• What to work on:
As an exercise in exact copying, transcribe the lines below from the one holding "What type of" through the last, with both ends included and pictures left out.

........

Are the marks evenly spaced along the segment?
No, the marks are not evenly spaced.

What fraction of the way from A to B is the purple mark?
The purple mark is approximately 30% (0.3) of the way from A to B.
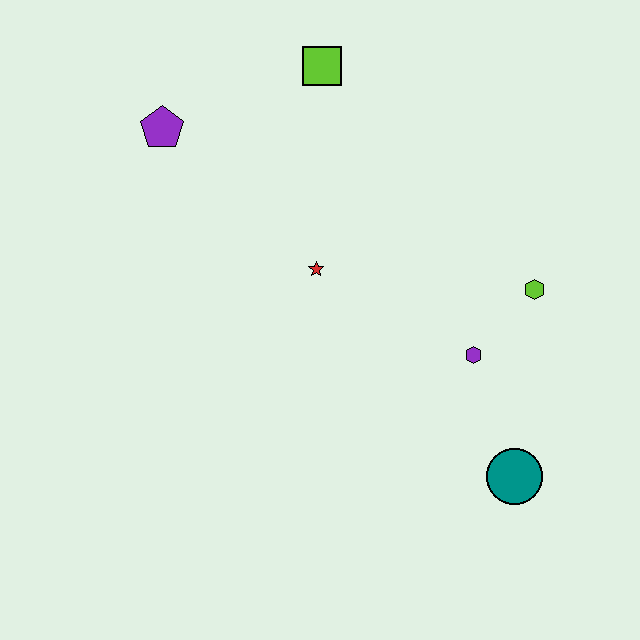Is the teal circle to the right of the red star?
Yes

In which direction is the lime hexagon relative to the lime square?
The lime hexagon is below the lime square.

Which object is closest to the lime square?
The purple pentagon is closest to the lime square.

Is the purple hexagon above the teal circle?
Yes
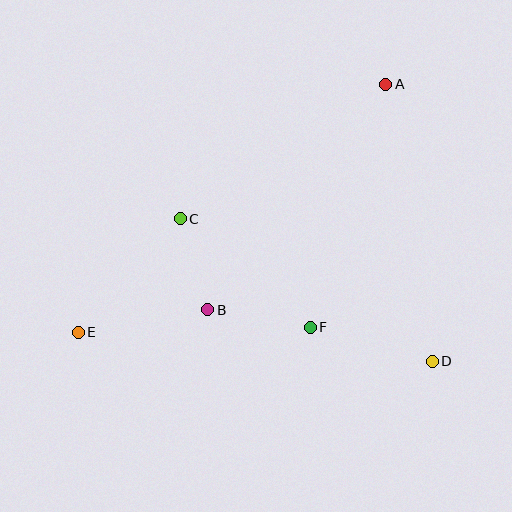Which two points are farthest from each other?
Points A and E are farthest from each other.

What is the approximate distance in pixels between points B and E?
The distance between B and E is approximately 132 pixels.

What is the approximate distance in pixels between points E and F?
The distance between E and F is approximately 232 pixels.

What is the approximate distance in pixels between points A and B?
The distance between A and B is approximately 287 pixels.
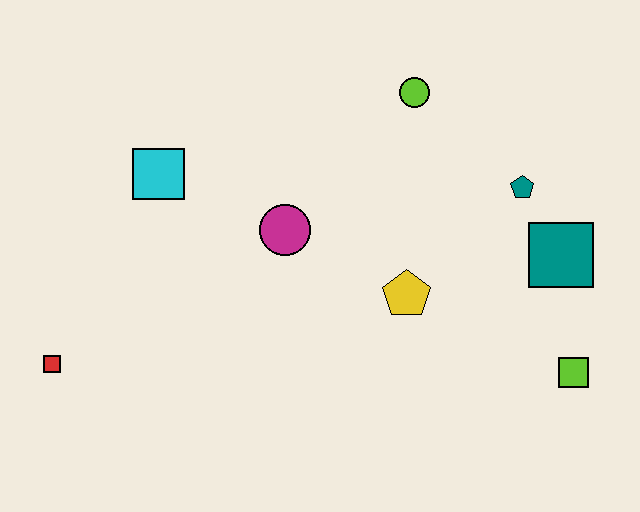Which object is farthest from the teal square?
The red square is farthest from the teal square.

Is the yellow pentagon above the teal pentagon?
No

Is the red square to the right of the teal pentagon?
No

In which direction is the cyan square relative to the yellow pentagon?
The cyan square is to the left of the yellow pentagon.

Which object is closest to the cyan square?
The magenta circle is closest to the cyan square.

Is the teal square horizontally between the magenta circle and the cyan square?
No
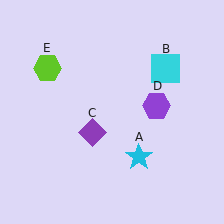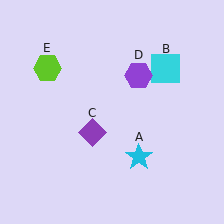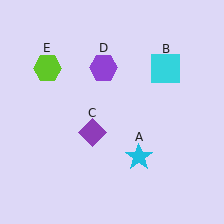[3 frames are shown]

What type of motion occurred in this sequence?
The purple hexagon (object D) rotated counterclockwise around the center of the scene.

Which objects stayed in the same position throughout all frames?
Cyan star (object A) and cyan square (object B) and purple diamond (object C) and lime hexagon (object E) remained stationary.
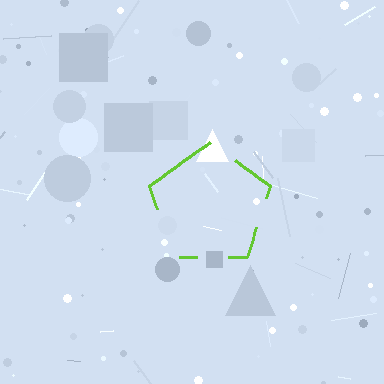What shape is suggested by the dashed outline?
The dashed outline suggests a pentagon.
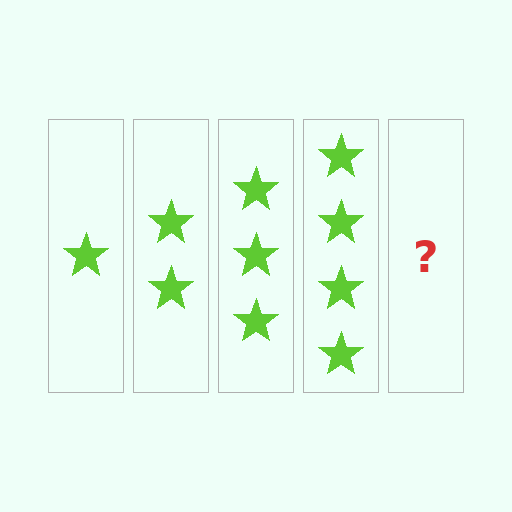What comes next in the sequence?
The next element should be 5 stars.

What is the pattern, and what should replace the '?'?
The pattern is that each step adds one more star. The '?' should be 5 stars.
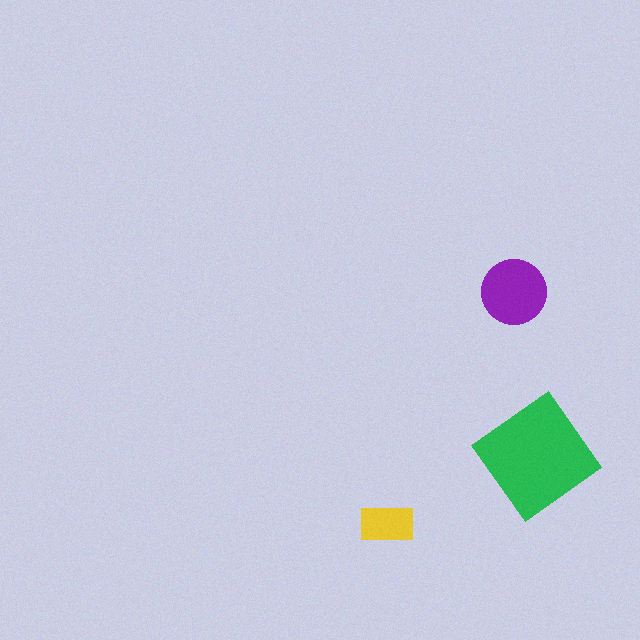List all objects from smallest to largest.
The yellow rectangle, the purple circle, the green diamond.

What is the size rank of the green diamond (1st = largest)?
1st.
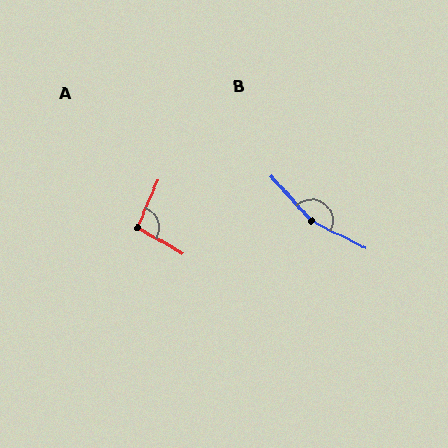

........

• The result:
What type of motion occurred in this sequence?
The purple hexagon (object D) rotated counterclockwise around the center of the scene.

Which objects stayed in the same position throughout all frames?
Cyan star (object A) and cyan square (object B) and purple diamond (object C) and lime hexagon (object E) remained stationary.
What shape is suggested by the dashed outline?
The dashed outline suggests a pentagon.
What comes next in the sequence?
The next element should be 5 stars.

What is the pattern, and what should replace the '?'?
The pattern is that each step adds one more star. The '?' should be 5 stars.
List all objects from smallest to largest.
The yellow rectangle, the purple circle, the green diamond.

What is the size rank of the green diamond (1st = largest)?
1st.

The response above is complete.